*** Block opens ***
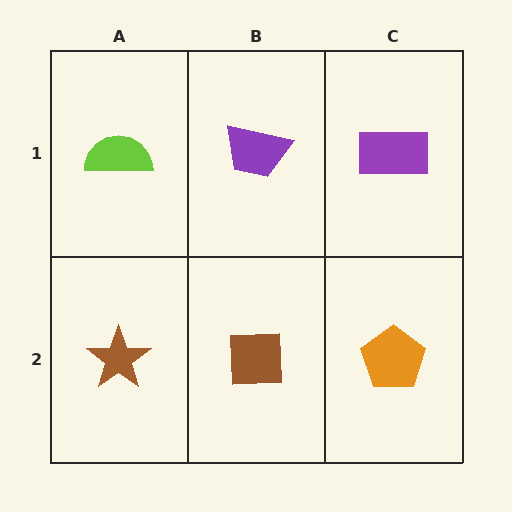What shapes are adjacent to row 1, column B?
A brown square (row 2, column B), a lime semicircle (row 1, column A), a purple rectangle (row 1, column C).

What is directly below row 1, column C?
An orange pentagon.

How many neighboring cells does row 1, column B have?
3.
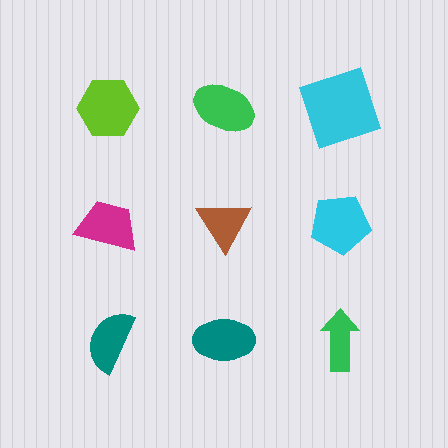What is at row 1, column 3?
A cyan square.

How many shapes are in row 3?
3 shapes.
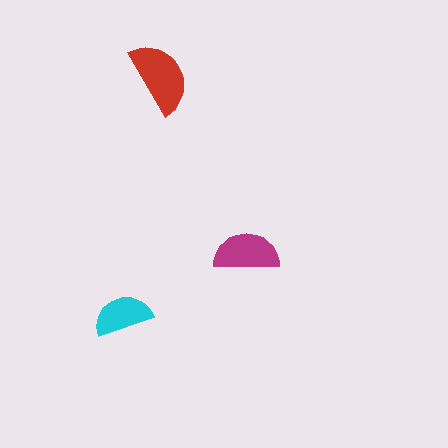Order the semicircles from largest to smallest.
the red one, the magenta one, the cyan one.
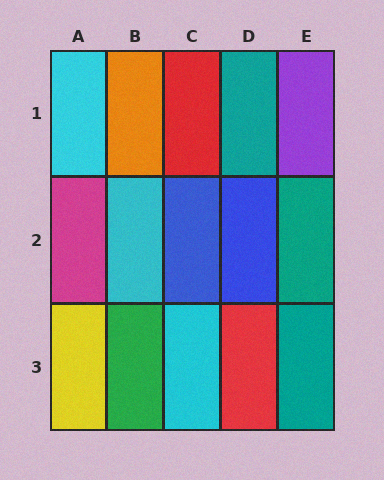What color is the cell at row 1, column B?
Orange.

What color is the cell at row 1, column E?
Purple.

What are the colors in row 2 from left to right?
Magenta, cyan, blue, blue, teal.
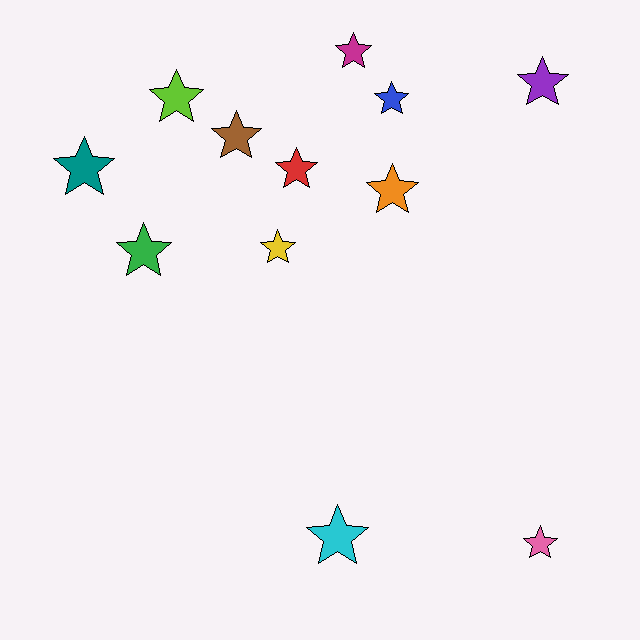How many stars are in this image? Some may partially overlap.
There are 12 stars.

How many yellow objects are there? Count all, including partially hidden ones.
There is 1 yellow object.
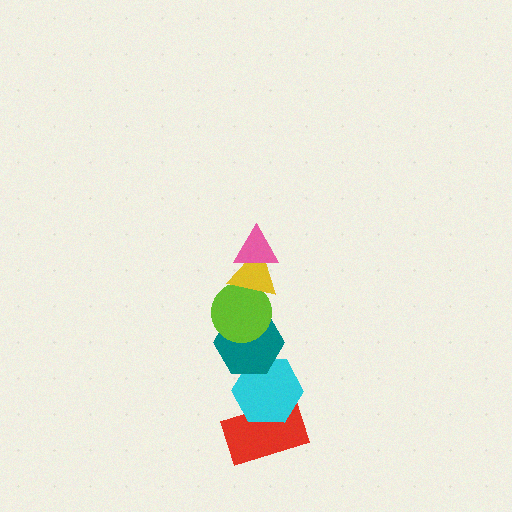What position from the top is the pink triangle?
The pink triangle is 1st from the top.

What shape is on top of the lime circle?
The yellow triangle is on top of the lime circle.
*** Block closes ***
Copy out every line of the material above exactly, skipping the pictures.

§ **REPLY**
What shapes are adjacent to row 1, column B?
A brown square (row 2, column B), a lime semicircle (row 1, column A), a purple rectangle (row 1, column C).

What is directly below row 1, column C?
An orange pentagon.

How many neighboring cells does row 1, column B have?
3.
What is at row 1, column 3?
A cyan square.

How many shapes are in row 3?
3 shapes.
Order the semicircles from largest to smallest.
the red one, the magenta one, the cyan one.
What color is the cell at row 1, column B?
Orange.

What color is the cell at row 1, column E?
Purple.

What are the colors in row 2 from left to right?
Magenta, cyan, blue, blue, teal.
How many stars are in this image? Some may partially overlap.
There are 12 stars.

How many yellow objects are there? Count all, including partially hidden ones.
There is 1 yellow object.
What position from the top is the pink triangle?
The pink triangle is 1st from the top.

What shape is on top of the lime circle?
The yellow triangle is on top of the lime circle.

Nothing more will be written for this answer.